● Source records
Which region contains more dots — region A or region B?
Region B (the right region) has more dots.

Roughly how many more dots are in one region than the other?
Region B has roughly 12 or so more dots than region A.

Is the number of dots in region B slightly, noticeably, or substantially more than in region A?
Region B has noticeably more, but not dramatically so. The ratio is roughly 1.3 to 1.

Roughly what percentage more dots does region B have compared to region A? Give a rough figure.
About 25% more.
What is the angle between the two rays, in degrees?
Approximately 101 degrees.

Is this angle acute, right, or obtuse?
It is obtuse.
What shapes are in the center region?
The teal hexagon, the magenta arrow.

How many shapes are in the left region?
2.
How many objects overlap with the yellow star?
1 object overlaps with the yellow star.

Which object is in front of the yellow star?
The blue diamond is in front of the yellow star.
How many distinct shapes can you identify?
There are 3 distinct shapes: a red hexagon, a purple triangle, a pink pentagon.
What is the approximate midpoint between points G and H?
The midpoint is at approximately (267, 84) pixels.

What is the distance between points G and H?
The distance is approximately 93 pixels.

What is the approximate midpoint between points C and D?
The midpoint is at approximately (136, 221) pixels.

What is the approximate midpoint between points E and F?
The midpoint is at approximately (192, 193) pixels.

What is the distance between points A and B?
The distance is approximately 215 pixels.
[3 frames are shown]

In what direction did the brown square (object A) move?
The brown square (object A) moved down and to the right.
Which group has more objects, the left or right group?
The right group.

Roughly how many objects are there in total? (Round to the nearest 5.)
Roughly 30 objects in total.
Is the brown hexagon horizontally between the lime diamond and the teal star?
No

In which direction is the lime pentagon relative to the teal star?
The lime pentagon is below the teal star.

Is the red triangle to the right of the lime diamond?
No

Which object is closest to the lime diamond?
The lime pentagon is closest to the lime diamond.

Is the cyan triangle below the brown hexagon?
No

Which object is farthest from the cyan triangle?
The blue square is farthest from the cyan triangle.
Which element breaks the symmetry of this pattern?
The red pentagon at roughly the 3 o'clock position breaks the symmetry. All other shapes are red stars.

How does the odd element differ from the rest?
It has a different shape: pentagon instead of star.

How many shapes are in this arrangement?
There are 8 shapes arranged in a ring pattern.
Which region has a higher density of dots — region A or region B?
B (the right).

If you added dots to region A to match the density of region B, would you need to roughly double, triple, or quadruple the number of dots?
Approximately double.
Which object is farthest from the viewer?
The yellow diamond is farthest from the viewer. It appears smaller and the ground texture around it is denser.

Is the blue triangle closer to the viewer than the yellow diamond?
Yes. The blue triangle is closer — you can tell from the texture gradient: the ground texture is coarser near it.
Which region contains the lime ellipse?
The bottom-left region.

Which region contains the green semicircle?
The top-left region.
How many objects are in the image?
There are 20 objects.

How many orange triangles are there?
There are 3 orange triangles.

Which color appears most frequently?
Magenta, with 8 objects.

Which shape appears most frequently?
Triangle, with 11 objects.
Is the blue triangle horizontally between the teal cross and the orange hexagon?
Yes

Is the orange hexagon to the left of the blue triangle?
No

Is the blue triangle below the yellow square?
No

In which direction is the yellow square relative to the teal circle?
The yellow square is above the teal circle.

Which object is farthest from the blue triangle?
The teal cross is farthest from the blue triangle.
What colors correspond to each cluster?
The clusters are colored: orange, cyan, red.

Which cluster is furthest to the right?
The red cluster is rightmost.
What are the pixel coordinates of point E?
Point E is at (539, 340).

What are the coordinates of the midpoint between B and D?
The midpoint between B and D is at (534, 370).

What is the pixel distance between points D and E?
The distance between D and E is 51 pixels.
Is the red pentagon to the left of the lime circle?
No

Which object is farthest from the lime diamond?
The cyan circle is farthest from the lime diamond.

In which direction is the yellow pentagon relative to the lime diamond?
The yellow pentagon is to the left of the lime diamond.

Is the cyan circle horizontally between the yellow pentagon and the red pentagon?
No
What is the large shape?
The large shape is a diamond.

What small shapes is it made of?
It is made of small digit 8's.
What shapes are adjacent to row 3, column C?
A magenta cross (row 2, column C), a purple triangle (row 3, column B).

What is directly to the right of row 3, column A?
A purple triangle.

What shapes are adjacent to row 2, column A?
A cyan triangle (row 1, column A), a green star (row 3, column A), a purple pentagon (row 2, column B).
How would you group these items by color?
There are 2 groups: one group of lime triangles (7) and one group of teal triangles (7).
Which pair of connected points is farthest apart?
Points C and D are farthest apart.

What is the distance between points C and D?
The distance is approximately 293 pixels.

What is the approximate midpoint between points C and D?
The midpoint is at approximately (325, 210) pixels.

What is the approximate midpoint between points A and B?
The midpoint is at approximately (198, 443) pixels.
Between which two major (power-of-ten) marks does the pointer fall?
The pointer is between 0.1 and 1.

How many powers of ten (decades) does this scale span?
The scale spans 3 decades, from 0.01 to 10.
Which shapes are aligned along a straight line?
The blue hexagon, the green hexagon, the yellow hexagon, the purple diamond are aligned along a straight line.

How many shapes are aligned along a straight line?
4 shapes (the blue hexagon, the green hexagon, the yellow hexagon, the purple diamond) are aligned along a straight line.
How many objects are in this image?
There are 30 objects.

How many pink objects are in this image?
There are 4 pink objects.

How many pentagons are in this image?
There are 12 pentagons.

● To do
Exact repetition is required for the lines from the one that contains "How many objects are in this image?" through the final line; leave out everything else.

● Response to this task
How many objects are in this image?
There are 30 objects.

How many pink objects are in this image?
There are 4 pink objects.

How many pentagons are in this image?
There are 12 pentagons.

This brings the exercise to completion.